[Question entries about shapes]
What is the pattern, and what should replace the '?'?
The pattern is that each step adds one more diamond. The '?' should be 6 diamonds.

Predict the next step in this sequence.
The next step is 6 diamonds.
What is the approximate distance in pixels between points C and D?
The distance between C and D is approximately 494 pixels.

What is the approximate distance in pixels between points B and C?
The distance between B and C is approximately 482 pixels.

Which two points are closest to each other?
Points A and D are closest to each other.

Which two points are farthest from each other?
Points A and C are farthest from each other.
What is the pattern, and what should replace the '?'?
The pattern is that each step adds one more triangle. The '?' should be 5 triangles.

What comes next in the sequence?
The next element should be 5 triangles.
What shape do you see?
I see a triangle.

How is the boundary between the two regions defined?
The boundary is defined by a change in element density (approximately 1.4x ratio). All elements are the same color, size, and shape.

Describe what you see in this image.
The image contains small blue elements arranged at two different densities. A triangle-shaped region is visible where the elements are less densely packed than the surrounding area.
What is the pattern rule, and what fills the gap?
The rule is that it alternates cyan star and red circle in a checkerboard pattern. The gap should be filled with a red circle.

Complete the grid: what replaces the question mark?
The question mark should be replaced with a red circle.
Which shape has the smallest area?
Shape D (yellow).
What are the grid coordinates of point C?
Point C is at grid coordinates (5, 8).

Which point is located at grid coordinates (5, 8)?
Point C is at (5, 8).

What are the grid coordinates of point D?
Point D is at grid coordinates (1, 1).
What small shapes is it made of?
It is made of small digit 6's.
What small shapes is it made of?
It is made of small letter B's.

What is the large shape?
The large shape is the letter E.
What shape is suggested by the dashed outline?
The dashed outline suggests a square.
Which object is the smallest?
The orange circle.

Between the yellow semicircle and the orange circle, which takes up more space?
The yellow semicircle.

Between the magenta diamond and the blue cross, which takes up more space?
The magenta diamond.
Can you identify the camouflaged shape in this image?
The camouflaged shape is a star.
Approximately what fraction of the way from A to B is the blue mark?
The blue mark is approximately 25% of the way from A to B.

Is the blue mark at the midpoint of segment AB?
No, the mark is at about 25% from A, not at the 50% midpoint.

> Given task
Write every line of the material above again, exactly.

> Expected answer
What is the pattern, and what should replace the '?'?
The pattern is that each step adds one more diamond. The '?' should be 6 diamonds.

Predict the next step in this sequence.
The next step is 6 diamonds.
What is the approximate distance in pixels between points C and D?
The distance between C and D is approximately 494 pixels.

What is the approximate distance in pixels between points B and C?
The distance between B and C is approximately 482 pixels.

Which two points are closest to each other?
Points A and D are closest to each other.

Which two points are farthest from each other?
Points A and C are farthest from each other.
What is the pattern, and what should replace the '?'?
The pattern is that each step adds one more triangle. The '?' should be 5 triangles.

What comes next in the sequence?
The next element should be 5 triangles.
What shape do you see?
I see a triangle.

How is the boundary between the two regions defined?
The boundary is defined by a change in element density (approximately 1.4x ratio). All elements are the same color, size, and shape.

Describe what you see in this image.
The image contains small blue elements arranged at two different densities. A triangle-shaped region is visible where the elements are less densely packed than the surrounding area.
What is the pattern rule, and what fills the gap?
The rule is that it alternates cyan star and red circle in a checkerboard pattern. The gap should be filled with a red circle.

Complete the grid: what replaces the question mark?
The question mark should be replaced with a red circle.
Which shape has the smallest area?
Shape D (yellow).
What are the grid coordinates of point C?
Point C is at grid coordinates (5, 8).

Which point is located at grid coordinates (5, 8)?
Point C is at (5, 8).

What are the grid coordinates of point D?
Point D is at grid coordinates (1, 1).
What small shapes is it made of?
It is made of small digit 6's.
What small shapes is it made of?
It is made of small letter B's.

What is the large shape?
The large shape is the letter E.
What shape is suggested by the dashed outline?
The dashed outline suggests a square.
Which object is the smallest?
The orange circle.

Between the yellow semicircle and the orange circle, which takes up more space?
The yellow semicircle.

Between the magenta diamond and the blue cross, which takes up more space?
The magenta diamond.
Can you identify the camouflaged shape in this image?
The camouflaged shape is a star.
Approximately what fraction of the way from A to B is the blue mark?
The blue mark is approximately 25% of the way from A to B.

Is the blue mark at the midpoint of segment AB?
No, the mark is at about 25% from A, not at the 50% midpoint.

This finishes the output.